• **WHAT IS EXPECTED**
Restate the complete material exactly.

• **INPUT**

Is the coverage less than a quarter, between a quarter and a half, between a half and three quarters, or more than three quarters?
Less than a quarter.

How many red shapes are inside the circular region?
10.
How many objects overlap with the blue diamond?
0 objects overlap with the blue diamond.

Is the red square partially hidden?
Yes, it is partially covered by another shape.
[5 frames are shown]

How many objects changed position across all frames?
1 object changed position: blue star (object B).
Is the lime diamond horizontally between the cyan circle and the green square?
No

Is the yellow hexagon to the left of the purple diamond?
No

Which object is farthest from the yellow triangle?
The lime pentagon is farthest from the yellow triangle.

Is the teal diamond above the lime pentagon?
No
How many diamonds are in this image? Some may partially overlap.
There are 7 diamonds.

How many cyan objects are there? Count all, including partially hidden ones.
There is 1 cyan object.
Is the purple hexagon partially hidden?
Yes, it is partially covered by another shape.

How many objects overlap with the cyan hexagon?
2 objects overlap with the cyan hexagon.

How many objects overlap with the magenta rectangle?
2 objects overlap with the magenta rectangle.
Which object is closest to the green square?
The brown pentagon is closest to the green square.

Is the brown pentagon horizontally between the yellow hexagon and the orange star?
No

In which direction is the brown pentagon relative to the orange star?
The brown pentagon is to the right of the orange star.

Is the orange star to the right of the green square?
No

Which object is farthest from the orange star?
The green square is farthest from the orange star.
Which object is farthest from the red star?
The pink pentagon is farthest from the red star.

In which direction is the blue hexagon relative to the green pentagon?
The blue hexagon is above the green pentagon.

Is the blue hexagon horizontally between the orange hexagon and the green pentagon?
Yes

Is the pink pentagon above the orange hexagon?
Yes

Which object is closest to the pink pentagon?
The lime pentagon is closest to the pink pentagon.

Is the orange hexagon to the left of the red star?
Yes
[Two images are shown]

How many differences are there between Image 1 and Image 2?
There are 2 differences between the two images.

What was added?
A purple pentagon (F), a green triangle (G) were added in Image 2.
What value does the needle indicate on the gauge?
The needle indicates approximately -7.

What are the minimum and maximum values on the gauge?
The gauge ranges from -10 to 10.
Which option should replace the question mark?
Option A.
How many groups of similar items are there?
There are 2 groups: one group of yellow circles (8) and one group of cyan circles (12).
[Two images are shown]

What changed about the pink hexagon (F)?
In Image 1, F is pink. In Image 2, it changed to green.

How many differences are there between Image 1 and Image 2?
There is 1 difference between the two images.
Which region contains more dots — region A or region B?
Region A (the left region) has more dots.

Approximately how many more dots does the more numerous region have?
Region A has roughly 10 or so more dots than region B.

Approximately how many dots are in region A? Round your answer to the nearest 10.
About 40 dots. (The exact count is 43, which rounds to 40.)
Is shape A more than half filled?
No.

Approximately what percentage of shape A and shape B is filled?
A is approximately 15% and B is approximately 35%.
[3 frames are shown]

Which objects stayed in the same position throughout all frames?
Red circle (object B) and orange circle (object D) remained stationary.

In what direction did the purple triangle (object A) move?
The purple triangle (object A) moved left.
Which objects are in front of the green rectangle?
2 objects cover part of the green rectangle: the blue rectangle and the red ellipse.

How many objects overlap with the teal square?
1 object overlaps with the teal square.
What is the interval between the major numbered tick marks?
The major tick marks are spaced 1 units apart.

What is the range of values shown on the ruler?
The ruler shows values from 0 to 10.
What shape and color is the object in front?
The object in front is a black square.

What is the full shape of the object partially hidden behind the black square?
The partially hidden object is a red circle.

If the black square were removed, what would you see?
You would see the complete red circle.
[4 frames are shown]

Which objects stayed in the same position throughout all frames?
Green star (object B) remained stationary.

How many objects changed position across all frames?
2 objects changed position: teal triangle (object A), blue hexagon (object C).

• **ANSWER TO THIS PROBLEM**
Is the coverage less than a quarter, between a quarter and a half, between a half and three quarters, or more than three quarters?
Less than a quarter.

How many red shapes are inside the circular region?
10.
How many objects overlap with the blue diamond?
0 objects overlap with the blue diamond.

Is the red square partially hidden?
Yes, it is partially covered by another shape.
[5 frames are shown]

How many objects changed position across all frames?
1 object changed position: blue star (object B).
Is the lime diamond horizontally between the cyan circle and the green square?
No

Is the yellow hexagon to the left of the purple diamond?
No

Which object is farthest from the yellow triangle?
The lime pentagon is farthest from the yellow triangle.

Is the teal diamond above the lime pentagon?
No
How many diamonds are in this image? Some may partially overlap.
There are 7 diamonds.

How many cyan objects are there? Count all, including partially hidden ones.
There is 1 cyan object.
Is the purple hexagon partially hidden?
Yes, it is partially covered by another shape.

How many objects overlap with the cyan hexagon?
2 objects overlap with the cyan hexagon.

How many objects overlap with the magenta rectangle?
2 objects overlap with the magenta rectangle.
Which object is closest to the green square?
The brown pentagon is closest to the green square.

Is the brown pentagon horizontally between the yellow hexagon and the orange star?
No

In which direction is the brown pentagon relative to the orange star?
The brown pentagon is to the right of the orange star.

Is the orange star to the right of the green square?
No

Which object is farthest from the orange star?
The green square is farthest from the orange star.
Which object is farthest from the red star?
The pink pentagon is farthest from the red star.

In which direction is the blue hexagon relative to the green pentagon?
The blue hexagon is above the green pentagon.

Is the blue hexagon horizontally between the orange hexagon and the green pentagon?
Yes

Is the pink pentagon above the orange hexagon?
Yes

Which object is closest to the pink pentagon?
The lime pentagon is closest to the pink pentagon.

Is the orange hexagon to the left of the red star?
Yes
[Two images are shown]

How many differences are there between Image 1 and Image 2?
There are 2 differences between the two images.

What was added?
A purple pentagon (F), a green triangle (G) were added in Image 2.
What value does the needle indicate on the gauge?
The needle indicates approximately -7.

What are the minimum and maximum values on the gauge?
The gauge ranges from -10 to 10.
Which option should replace the question mark?
Option A.
How many groups of similar items are there?
There are 2 groups: one group of yellow circles (8) and one group of cyan circles (12).
[Two images are shown]

What changed about the pink hexagon (F)?
In Image 1, F is pink. In Image 2, it changed to green.

How many differences are there between Image 1 and Image 2?
There is 1 difference between the two images.
Which region contains more dots — region A or region B?
Region A (the left region) has more dots.

Approximately how many more dots does the more numerous region have?
Region A has roughly 10 or so more dots than region B.

Approximately how many dots are in region A? Round your answer to the nearest 10.
About 40 dots. (The exact count is 43, which rounds to 40.)
Is shape A more than half filled?
No.

Approximately what percentage of shape A and shape B is filled?
A is approximately 15% and B is approximately 35%.
[3 frames are shown]

Which objects stayed in the same position throughout all frames?
Red circle (object B) and orange circle (object D) remained stationary.

In what direction did the purple triangle (object A) move?
The purple triangle (object A) moved left.
Which objects are in front of the green rectangle?
2 objects cover part of the green rectangle: the blue rectangle and the red ellipse.

How many objects overlap with the teal square?
1 object overlaps with the teal square.
What is the interval between the major numbered tick marks?
The major tick marks are spaced 1 units apart.

What is the range of values shown on the ruler?
The ruler shows values from 0 to 10.
What shape and color is the object in front?
The object in front is a black square.

What is the full shape of the object partially hidden behind the black square?
The partially hidden object is a red circle.

If the black square were removed, what would you see?
You would see the complete red circle.
[4 frames are shown]

Which objects stayed in the same position throughout all frames?
Green star (object B) remained stationary.

How many objects changed position across all frames?
2 objects changed position: teal triangle (object A), blue hexagon (object C).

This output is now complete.